Start at the line that contains "Is the orange", stop at the line that contains "Which is larger, the brown", and repeat every line in that span, those two included, with no pictures.

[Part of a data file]

......

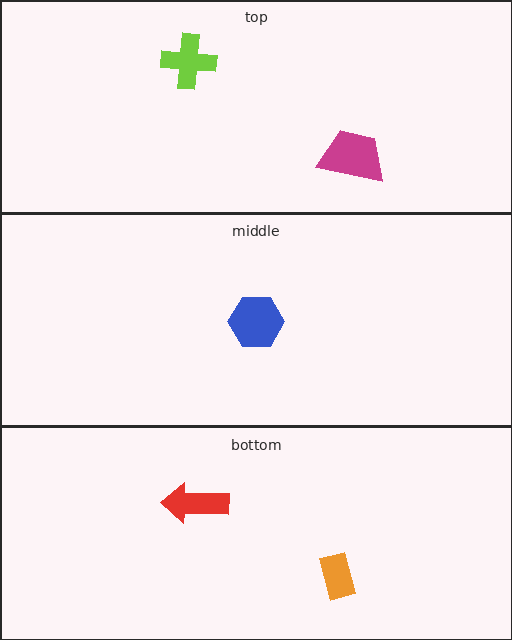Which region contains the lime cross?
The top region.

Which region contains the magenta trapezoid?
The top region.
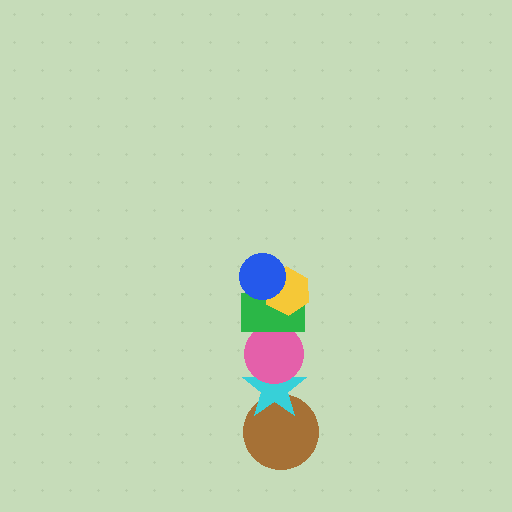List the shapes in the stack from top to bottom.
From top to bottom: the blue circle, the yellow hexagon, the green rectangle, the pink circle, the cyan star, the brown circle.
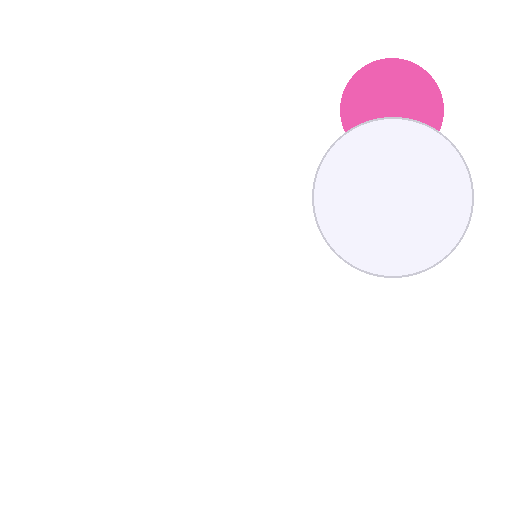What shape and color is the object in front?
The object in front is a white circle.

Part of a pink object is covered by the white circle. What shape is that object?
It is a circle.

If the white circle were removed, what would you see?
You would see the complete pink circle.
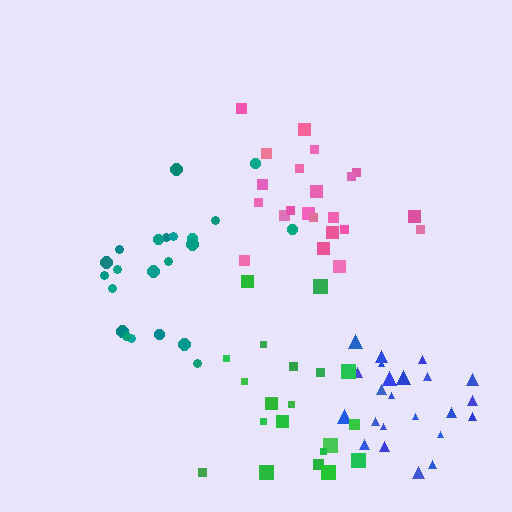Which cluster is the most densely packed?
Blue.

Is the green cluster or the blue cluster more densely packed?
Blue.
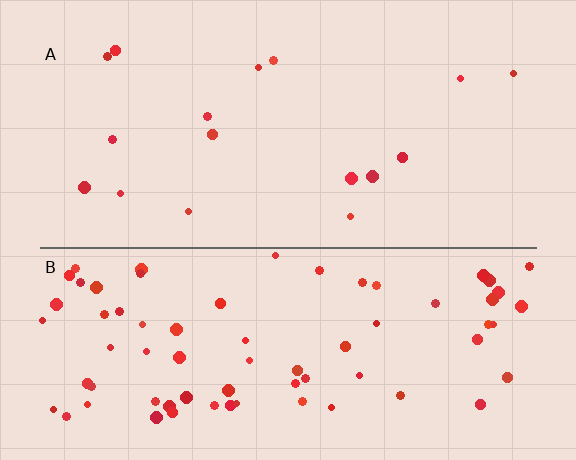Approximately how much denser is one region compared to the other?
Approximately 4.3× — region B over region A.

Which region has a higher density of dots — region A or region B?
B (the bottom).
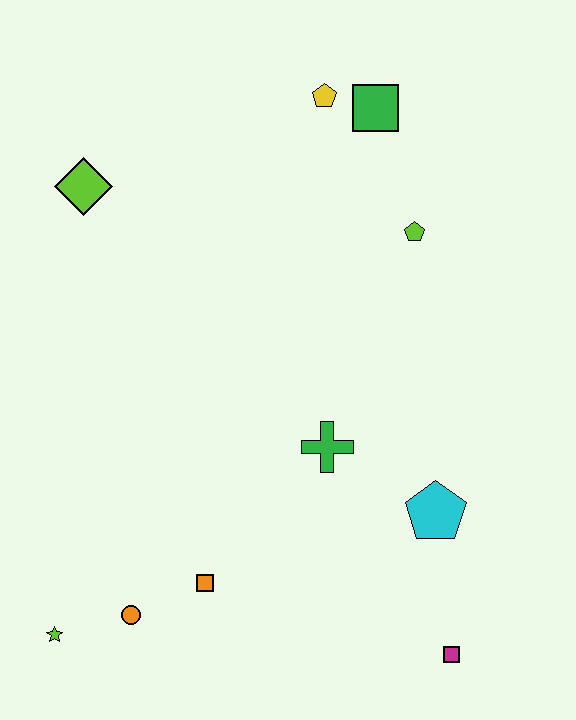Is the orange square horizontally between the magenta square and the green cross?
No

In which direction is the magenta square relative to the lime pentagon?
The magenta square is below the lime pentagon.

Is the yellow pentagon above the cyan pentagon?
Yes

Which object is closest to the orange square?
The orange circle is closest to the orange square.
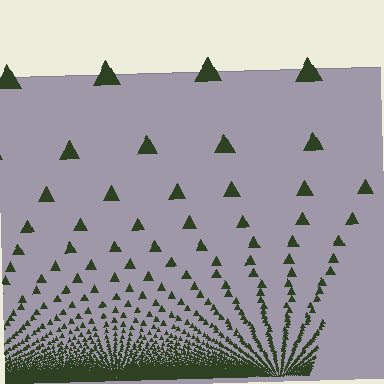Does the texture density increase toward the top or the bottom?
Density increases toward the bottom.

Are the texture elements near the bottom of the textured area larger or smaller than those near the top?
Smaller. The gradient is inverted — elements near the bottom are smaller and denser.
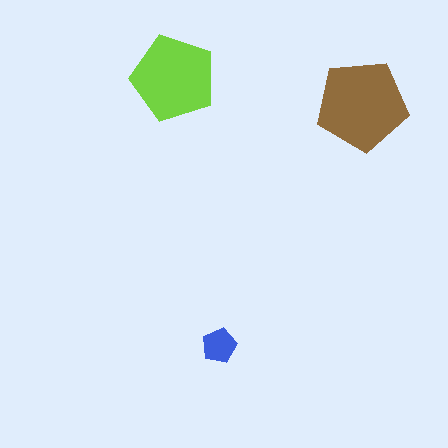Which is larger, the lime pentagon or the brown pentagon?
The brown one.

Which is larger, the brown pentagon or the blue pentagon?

......

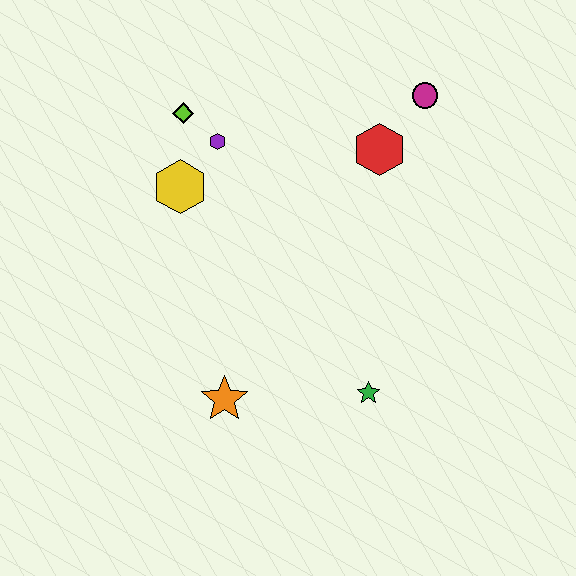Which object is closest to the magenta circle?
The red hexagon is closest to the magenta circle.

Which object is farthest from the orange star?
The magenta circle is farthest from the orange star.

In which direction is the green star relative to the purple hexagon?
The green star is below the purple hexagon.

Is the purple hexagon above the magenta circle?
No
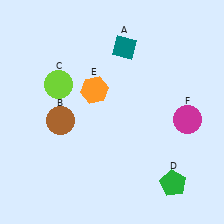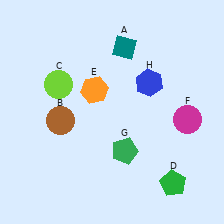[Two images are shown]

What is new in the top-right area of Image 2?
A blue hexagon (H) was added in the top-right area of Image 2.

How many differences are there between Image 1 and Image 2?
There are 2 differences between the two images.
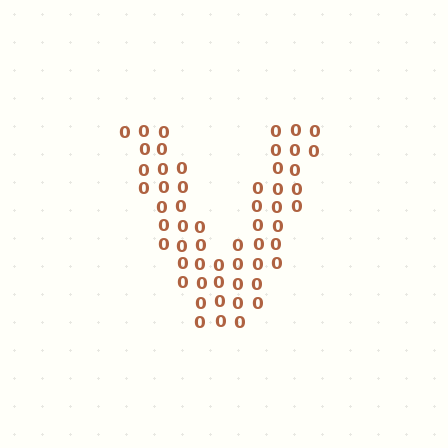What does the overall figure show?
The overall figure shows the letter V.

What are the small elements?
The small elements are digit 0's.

......

**Task solution:**
Is the orange square horizontally between the magenta square and the green cross?
No

In which direction is the magenta square relative to the lime pentagon?
The magenta square is below the lime pentagon.

Is the yellow pentagon above the cyan pentagon?
Yes

Which object is closest to the orange square?
The orange circle is closest to the orange square.
Does the texture density increase toward the top or the bottom?
Density increases toward the bottom.

Are the texture elements near the bottom of the textured area larger or smaller than those near the top?
Smaller. The gradient is inverted — elements near the bottom are smaller and denser.
Which is larger, the lime pentagon or the brown pentagon?
The brown one.

Which is larger, the brown pentagon or the blue pentagon?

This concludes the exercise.